--- TASK REQUIREMENTS ---
Set down the material below word for word, excluding the pictures.

--- Synthetic geometry question rows ---
'''

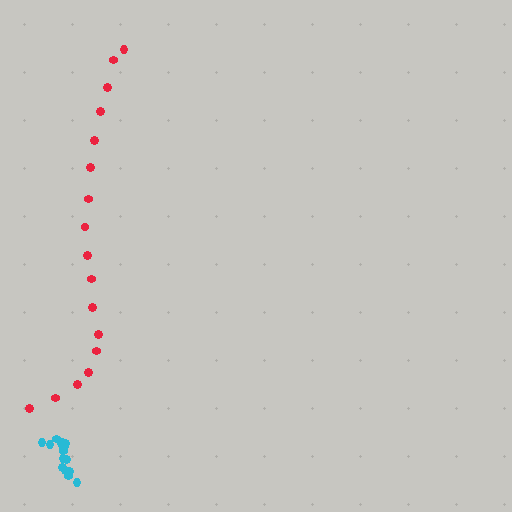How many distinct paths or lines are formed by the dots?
There are 2 distinct paths.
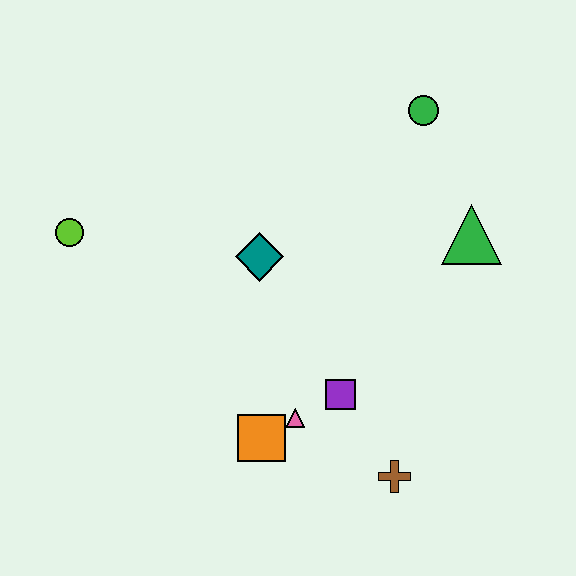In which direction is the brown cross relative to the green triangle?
The brown cross is below the green triangle.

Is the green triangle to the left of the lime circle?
No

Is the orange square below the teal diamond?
Yes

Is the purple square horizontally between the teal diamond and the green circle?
Yes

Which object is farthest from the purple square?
The lime circle is farthest from the purple square.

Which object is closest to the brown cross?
The purple square is closest to the brown cross.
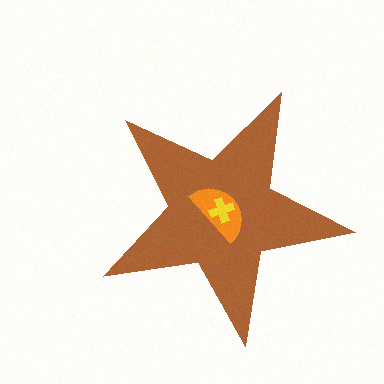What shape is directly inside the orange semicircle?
The yellow cross.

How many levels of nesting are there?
3.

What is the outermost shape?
The brown star.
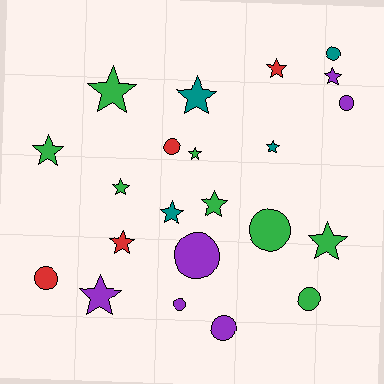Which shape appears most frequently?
Star, with 13 objects.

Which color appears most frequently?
Green, with 8 objects.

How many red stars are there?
There are 2 red stars.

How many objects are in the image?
There are 22 objects.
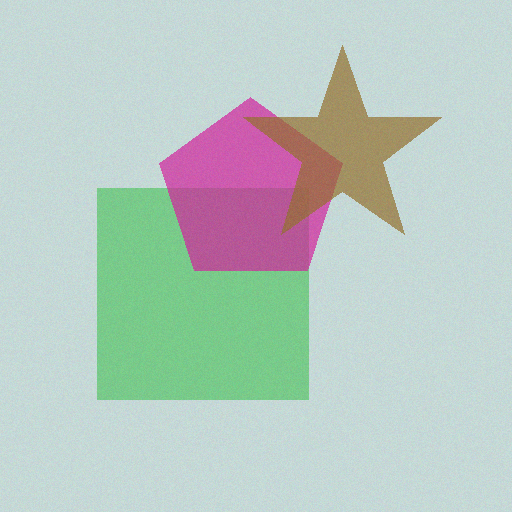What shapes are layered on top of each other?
The layered shapes are: a green square, a magenta pentagon, a brown star.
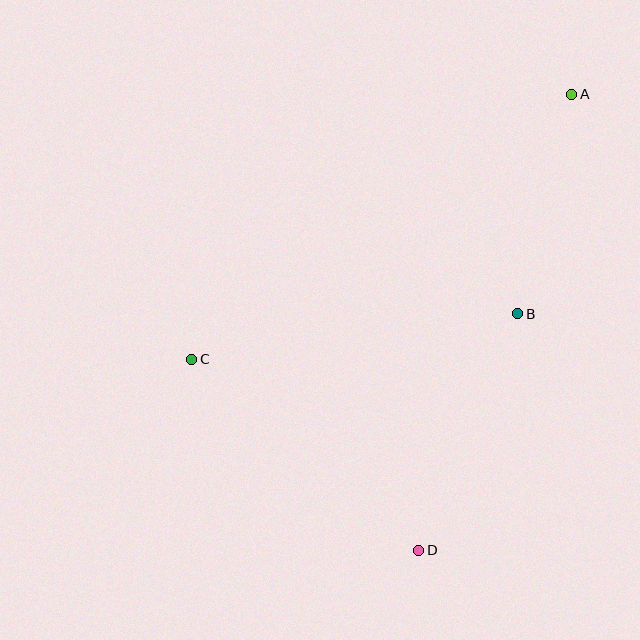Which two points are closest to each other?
Points A and B are closest to each other.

'''

--- TASK SOLUTION ---
How many distinct paths or lines are formed by the dots?
There are 2 distinct paths.
In which direction is the brown cross relative to the green triangle?
The brown cross is below the green triangle.

Is the green triangle to the left of the lime circle?
No

Is the orange square below the teal diamond?
Yes

Is the purple square horizontally between the teal diamond and the green circle?
Yes

Which object is farthest from the purple square?
The lime circle is farthest from the purple square.

Which object is closest to the brown cross?
The purple square is closest to the brown cross.
What shape is directly inside the orange semicircle?
The yellow cross.

How many levels of nesting are there?
3.

What is the outermost shape?
The brown star.
Which shape appears most frequently?
Star, with 13 objects.

Which color appears most frequently?
Green, with 8 objects.

How many red stars are there?
There are 2 red stars.

How many objects are in the image?
There are 22 objects.
What shapes are layered on top of each other?
The layered shapes are: a green square, a magenta pentagon, a brown star.
Which two points are closest to each other?
Points A and B are closest to each other.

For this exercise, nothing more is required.